═══ Input rows
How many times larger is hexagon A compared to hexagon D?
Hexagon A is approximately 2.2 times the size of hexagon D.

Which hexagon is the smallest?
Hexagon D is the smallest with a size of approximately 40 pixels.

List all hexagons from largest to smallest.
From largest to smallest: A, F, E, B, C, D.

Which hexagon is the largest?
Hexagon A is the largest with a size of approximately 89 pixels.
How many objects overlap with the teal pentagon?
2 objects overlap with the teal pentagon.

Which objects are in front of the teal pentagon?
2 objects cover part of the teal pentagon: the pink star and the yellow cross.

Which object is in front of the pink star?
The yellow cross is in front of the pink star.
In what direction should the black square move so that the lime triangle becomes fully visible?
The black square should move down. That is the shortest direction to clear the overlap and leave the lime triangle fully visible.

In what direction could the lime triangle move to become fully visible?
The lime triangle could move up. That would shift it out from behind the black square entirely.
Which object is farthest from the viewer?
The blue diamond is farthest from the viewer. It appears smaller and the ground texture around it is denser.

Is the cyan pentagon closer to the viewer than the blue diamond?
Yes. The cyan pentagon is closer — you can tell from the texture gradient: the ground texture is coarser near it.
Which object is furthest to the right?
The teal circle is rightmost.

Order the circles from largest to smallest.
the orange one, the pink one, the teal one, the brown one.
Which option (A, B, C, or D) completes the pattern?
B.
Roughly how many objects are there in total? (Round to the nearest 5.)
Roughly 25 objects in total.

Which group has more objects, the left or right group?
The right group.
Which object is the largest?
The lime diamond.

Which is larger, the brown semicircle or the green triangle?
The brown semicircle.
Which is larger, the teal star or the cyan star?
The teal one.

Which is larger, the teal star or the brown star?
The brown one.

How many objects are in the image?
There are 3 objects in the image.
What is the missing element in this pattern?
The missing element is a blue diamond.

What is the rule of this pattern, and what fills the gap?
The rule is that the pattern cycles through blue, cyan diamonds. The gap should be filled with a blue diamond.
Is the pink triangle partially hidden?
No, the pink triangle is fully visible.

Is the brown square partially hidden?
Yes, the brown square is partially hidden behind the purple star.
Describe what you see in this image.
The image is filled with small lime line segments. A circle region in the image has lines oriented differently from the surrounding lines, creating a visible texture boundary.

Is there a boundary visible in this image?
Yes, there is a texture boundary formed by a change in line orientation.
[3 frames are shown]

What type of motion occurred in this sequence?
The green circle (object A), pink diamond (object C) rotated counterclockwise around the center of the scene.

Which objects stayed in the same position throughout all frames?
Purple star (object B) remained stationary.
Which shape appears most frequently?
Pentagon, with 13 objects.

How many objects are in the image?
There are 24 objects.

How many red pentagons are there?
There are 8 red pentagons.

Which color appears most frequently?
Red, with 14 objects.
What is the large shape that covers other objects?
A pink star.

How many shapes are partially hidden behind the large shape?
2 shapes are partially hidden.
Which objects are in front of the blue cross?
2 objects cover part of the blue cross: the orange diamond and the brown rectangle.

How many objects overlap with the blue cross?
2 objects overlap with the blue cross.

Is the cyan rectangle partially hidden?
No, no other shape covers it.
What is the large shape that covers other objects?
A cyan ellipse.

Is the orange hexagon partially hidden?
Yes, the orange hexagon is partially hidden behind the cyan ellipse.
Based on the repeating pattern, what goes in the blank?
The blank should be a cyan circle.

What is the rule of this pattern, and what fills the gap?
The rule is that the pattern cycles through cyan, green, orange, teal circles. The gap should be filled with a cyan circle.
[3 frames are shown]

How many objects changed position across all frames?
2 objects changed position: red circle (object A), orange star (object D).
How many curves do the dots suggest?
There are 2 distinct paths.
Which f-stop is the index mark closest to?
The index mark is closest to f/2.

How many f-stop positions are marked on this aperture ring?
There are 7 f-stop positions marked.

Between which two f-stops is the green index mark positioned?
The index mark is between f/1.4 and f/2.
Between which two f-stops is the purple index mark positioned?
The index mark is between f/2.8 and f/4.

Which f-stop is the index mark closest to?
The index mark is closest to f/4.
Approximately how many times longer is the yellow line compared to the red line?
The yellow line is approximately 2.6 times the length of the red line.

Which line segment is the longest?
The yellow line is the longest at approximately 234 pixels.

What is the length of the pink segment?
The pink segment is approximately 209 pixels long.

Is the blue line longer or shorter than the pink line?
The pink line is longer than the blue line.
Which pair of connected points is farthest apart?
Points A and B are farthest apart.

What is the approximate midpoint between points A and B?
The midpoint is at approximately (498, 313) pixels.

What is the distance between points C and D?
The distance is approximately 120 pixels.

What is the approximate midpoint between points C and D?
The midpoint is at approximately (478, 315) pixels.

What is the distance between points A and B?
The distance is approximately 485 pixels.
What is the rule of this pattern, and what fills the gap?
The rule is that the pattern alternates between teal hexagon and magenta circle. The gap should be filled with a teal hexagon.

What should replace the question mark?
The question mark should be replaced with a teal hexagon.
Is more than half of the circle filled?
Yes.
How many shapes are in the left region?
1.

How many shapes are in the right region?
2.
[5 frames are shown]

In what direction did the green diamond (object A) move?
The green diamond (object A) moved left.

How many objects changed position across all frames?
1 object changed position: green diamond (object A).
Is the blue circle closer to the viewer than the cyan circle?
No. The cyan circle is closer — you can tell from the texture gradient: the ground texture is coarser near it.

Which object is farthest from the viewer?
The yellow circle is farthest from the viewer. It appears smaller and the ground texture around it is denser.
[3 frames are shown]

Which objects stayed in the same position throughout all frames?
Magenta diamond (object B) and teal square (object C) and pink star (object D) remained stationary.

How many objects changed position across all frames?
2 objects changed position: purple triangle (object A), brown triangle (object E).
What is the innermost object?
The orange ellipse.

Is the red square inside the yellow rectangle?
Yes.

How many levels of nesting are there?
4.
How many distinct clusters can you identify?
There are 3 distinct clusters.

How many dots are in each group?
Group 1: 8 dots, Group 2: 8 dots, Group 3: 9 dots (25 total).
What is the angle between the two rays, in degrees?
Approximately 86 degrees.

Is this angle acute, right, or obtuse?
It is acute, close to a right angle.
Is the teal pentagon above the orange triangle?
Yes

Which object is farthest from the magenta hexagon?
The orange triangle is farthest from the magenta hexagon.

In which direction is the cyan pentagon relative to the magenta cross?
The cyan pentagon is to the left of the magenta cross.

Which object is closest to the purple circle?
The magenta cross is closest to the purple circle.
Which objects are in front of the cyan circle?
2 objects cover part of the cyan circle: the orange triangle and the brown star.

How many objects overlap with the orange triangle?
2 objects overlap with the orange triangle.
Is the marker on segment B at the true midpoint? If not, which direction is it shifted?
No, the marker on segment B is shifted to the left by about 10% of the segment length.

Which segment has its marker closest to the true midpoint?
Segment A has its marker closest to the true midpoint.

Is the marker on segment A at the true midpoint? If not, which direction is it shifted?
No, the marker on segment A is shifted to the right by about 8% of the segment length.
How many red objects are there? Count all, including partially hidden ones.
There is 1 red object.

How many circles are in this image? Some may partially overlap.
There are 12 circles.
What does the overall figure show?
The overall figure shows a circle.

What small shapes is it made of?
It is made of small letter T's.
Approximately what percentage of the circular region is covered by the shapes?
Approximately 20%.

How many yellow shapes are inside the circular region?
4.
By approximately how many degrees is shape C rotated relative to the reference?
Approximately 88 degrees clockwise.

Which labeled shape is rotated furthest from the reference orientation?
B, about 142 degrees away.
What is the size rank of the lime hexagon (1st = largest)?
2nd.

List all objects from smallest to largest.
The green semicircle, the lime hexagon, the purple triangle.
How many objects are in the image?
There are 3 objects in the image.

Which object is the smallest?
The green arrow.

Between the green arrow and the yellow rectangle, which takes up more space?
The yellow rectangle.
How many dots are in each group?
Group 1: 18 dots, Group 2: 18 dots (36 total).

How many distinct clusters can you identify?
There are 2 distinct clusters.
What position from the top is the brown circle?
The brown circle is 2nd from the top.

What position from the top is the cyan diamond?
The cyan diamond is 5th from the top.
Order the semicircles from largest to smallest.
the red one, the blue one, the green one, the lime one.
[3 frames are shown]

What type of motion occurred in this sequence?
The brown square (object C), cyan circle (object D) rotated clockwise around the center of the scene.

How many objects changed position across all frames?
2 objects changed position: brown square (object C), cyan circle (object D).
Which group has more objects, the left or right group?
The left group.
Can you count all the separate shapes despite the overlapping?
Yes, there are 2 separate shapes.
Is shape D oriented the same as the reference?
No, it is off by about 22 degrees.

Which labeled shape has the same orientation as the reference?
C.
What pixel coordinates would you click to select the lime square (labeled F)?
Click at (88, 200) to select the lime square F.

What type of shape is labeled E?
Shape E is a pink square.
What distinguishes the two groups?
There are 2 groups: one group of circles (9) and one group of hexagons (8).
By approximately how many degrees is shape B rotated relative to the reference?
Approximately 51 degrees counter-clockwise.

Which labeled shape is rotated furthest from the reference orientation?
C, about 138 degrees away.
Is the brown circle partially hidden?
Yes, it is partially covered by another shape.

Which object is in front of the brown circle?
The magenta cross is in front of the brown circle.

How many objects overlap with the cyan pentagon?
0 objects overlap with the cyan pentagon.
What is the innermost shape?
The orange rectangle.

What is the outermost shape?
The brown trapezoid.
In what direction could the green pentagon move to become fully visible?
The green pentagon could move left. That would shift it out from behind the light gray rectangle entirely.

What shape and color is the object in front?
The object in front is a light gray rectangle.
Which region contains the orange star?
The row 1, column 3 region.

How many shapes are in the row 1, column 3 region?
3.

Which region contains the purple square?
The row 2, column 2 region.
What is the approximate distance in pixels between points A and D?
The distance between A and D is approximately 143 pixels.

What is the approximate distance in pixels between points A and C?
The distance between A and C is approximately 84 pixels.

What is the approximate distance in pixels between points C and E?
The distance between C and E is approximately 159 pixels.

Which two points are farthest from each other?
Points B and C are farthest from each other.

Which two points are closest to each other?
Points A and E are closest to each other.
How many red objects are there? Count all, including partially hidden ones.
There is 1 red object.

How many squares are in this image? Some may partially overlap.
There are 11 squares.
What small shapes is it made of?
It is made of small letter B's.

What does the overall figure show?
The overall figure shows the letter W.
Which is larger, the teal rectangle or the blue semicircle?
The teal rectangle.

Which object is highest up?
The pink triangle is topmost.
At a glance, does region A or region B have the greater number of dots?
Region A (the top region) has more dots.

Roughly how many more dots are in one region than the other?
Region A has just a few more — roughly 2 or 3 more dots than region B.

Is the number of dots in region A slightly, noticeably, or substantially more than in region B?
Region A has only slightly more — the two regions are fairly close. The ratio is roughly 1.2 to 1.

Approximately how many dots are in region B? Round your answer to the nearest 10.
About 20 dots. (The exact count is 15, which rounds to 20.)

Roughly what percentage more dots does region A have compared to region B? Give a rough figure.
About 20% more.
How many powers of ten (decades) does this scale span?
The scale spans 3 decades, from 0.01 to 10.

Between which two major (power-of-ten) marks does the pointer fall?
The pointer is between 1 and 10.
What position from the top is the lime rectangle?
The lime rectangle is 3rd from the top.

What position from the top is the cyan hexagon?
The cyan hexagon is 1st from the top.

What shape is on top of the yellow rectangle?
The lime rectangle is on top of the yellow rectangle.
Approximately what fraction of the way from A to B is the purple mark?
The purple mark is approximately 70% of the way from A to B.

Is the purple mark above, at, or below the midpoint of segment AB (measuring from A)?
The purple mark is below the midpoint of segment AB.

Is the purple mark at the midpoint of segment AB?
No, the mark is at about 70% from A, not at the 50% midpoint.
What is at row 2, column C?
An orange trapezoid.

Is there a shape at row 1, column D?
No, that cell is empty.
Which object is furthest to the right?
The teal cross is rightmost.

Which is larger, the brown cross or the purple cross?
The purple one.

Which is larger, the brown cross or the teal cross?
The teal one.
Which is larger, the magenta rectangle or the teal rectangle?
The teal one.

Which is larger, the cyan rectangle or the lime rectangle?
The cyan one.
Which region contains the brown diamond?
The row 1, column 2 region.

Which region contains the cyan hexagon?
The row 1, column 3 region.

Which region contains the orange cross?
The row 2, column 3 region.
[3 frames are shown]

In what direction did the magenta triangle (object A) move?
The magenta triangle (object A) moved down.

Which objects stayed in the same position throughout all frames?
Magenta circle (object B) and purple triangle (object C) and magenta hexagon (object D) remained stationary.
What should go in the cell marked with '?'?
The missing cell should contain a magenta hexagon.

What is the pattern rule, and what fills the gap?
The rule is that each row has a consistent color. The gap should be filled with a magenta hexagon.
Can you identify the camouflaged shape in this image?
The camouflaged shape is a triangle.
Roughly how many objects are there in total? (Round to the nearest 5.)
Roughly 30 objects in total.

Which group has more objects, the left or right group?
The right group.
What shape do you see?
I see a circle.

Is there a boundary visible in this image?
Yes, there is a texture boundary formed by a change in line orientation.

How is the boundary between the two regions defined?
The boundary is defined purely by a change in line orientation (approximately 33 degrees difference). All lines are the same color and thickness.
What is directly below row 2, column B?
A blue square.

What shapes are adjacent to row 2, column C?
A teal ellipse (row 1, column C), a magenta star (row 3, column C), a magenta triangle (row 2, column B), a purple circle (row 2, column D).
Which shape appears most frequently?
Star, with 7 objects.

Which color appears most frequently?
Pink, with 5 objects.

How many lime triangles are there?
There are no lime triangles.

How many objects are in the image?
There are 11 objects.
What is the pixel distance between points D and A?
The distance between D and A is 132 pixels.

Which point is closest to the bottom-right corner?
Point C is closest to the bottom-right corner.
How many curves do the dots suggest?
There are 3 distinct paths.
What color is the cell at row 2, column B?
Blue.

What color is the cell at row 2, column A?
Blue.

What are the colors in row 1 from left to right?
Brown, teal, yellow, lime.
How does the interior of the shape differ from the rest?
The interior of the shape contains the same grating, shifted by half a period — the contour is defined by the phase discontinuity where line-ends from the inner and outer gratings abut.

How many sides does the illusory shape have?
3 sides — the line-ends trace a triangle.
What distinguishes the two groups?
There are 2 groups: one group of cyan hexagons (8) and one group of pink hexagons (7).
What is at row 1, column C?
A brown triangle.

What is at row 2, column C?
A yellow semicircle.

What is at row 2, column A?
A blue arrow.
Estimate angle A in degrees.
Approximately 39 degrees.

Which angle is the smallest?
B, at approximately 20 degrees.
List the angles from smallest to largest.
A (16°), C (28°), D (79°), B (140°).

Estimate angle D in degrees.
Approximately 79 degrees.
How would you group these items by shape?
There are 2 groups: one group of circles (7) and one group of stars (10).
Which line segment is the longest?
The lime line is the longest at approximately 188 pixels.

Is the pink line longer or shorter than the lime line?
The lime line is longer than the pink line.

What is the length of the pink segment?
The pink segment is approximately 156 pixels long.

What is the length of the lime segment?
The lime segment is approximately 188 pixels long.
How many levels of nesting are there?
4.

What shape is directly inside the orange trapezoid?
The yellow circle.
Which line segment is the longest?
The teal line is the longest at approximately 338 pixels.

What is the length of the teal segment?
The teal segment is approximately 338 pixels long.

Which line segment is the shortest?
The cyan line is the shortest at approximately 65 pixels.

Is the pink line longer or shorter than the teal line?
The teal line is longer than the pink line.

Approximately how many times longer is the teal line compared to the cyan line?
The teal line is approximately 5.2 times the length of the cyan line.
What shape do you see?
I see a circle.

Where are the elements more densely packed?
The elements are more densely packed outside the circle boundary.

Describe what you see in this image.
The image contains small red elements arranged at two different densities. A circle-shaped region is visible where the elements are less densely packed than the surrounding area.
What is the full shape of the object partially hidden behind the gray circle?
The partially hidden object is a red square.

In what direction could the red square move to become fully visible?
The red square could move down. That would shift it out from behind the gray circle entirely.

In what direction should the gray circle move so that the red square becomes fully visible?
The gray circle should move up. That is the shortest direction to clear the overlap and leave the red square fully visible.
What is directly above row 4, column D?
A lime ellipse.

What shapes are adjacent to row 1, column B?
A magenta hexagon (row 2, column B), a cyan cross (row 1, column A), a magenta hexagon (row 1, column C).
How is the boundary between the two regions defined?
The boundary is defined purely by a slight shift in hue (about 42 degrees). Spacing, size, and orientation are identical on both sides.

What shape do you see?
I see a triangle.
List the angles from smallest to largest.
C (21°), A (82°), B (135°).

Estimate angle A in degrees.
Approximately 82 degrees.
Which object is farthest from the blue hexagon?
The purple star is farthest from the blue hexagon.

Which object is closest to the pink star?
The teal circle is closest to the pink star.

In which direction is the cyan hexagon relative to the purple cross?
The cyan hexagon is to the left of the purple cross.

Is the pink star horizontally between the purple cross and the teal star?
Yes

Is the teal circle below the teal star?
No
══════
Direction :: Output, unchanged, the lines from the line with "What is the full" through the final line of the material.

Solution to the problem ::
What is the full shape of the object partially hidden behind the gray circle?
The partially hidden object is a red square.

In what direction could the red square move to become fully visible?
The red square could move down. That would shift it out from behind the gray circle entirely.

In what direction should the gray circle move so that the red square becomes fully visible?
The gray circle should move up. That is the shortest direction to clear the overlap and leave the red square fully visible.
What is directly above row 4, column D?
A lime ellipse.

What shapes are adjacent to row 1, column B?
A magenta hexagon (row 2, column B), a cyan cross (row 1, column A), a magenta hexagon (row 1, column C).
How is the boundary between the two regions defined?
The boundary is defined purely by a slight shift in hue (about 42 degrees). Spacing, size, and orientation are identical on both sides.

What shape do you see?
I see a triangle.
List the angles from smallest to largest.
C (21°), A (82°), B (135°).

Estimate angle A in degrees.
Approximately 82 degrees.
Which object is farthest from the blue hexagon?
The purple star is farthest from the blue hexagon.

Which object is closest to the pink star?
The teal circle is closest to the pink star.

In which direction is the cyan hexagon relative to the purple cross?
The cyan hexagon is to the left of the purple cross.

Is the pink star horizontally between the purple cross and the teal star?
Yes

Is the teal circle below the teal star?
No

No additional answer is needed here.